* _Set task_
Pull out exactly the lines from the line containing "How many purple" to the line containing "How does the", both lines included, with pictures removed from the copy.

* _Extracted data_
▬▬▬

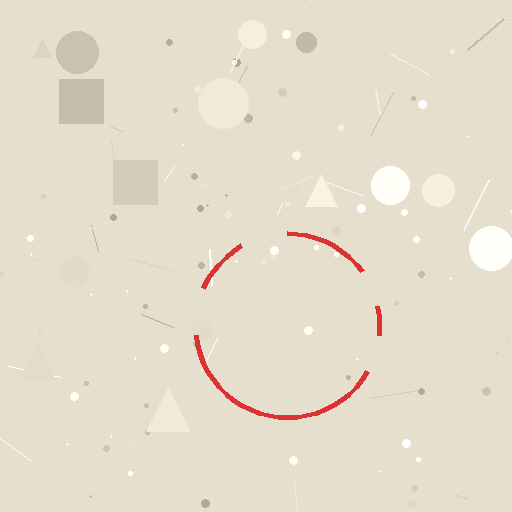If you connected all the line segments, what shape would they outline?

▬▬▬

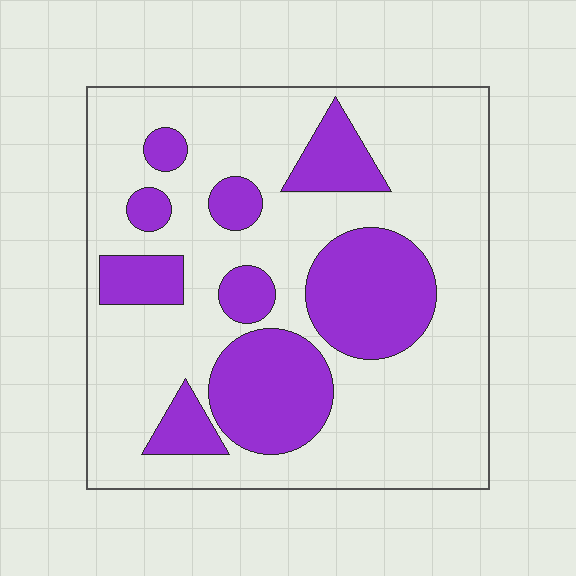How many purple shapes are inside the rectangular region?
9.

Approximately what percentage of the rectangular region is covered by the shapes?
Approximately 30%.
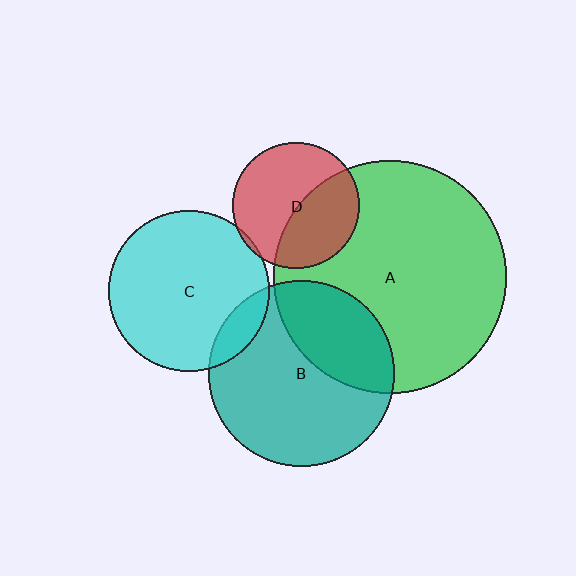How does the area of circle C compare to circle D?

▬▬▬

* _Solution to this exercise_
How many purple shapes are inside the rectangular region?
9.

Approximately what percentage of the rectangular region is covered by the shapes?
Approximately 30%.
How does the area of circle C compare to circle D?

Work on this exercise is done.